**EXERCISE**. Quote the listing in full, exactly as given, minus any pictures.

* start LISTED ENTRIES *

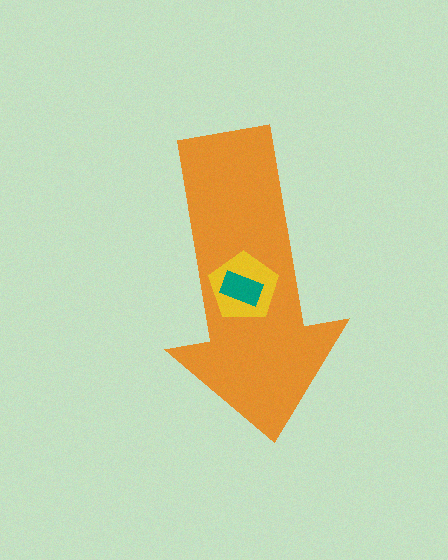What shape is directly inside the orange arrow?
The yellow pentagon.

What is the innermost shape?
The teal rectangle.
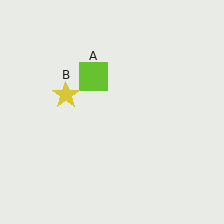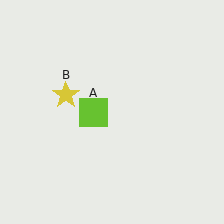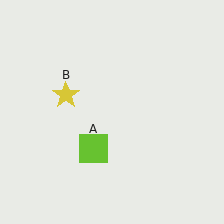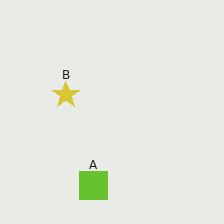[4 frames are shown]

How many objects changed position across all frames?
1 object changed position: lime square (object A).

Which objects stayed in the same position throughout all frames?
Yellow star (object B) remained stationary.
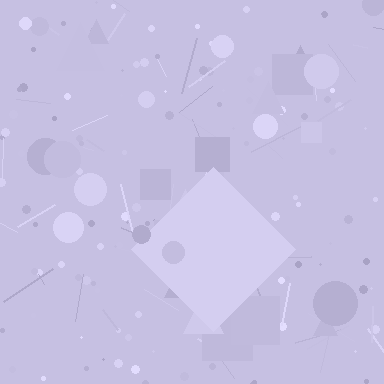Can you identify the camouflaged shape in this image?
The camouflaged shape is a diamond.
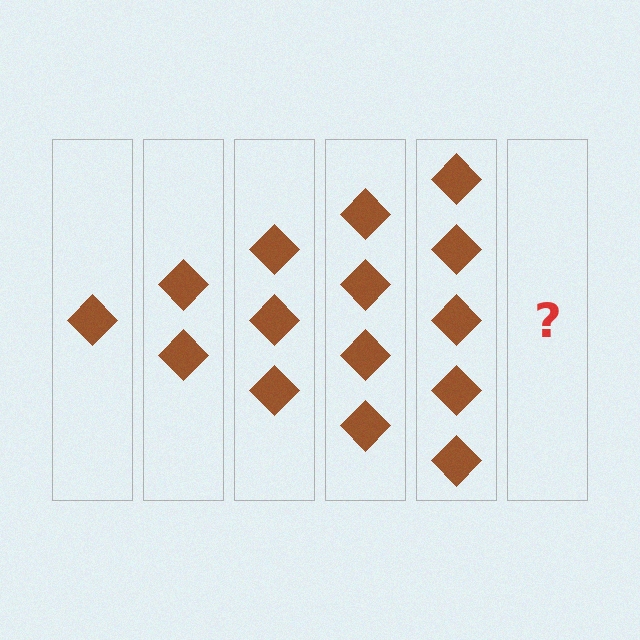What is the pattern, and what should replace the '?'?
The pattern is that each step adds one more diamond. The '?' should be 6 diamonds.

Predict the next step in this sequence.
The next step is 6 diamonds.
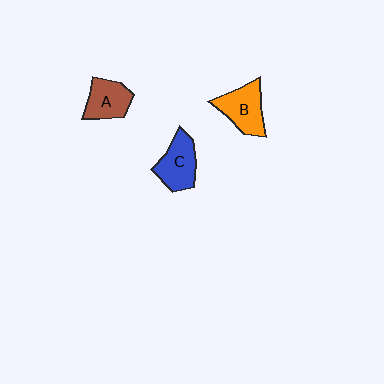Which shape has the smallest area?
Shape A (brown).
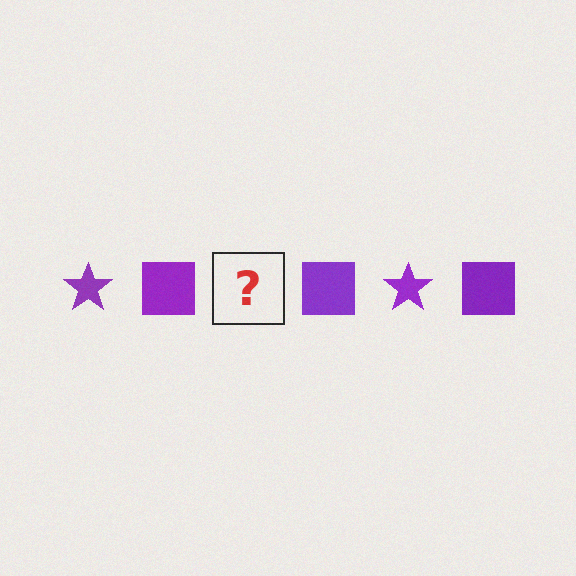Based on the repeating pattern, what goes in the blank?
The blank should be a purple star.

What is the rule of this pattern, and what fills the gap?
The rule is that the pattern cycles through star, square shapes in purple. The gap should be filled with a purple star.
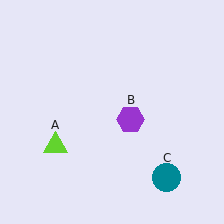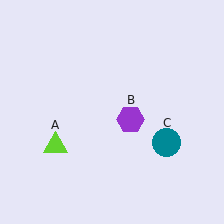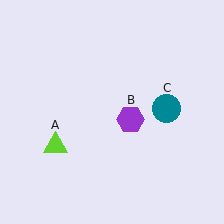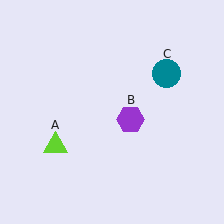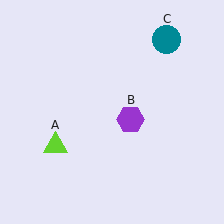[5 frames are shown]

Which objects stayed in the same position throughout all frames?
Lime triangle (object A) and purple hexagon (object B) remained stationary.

* end LISTED ENTRIES *

**RESULT**.
What shape is directly inside the orange arrow?
The yellow pentagon.

What is the innermost shape?
The teal rectangle.
[4 frames are shown]

How many objects changed position across all frames?
1 object changed position: lime square (object A).

Which objects stayed in the same position throughout all frames?
Yellow star (object B) remained stationary.
Can you identify the camouflaged shape in this image?
The camouflaged shape is a diamond.
What is the pattern, and what should replace the '?'?
The pattern is that each step adds one more diamond. The '?' should be 6 diamonds.

Predict the next step in this sequence.
The next step is 6 diamonds.
Which shape has the smallest area?
Shape A (brown).
Based on the repeating pattern, what goes in the blank?
The blank should be a purple star.

What is the rule of this pattern, and what fills the gap?
The rule is that the pattern cycles through star, square shapes in purple. The gap should be filled with a purple star.
[5 frames are shown]

Which objects stayed in the same position throughout all frames?
Lime triangle (object A) and purple hexagon (object B) remained stationary.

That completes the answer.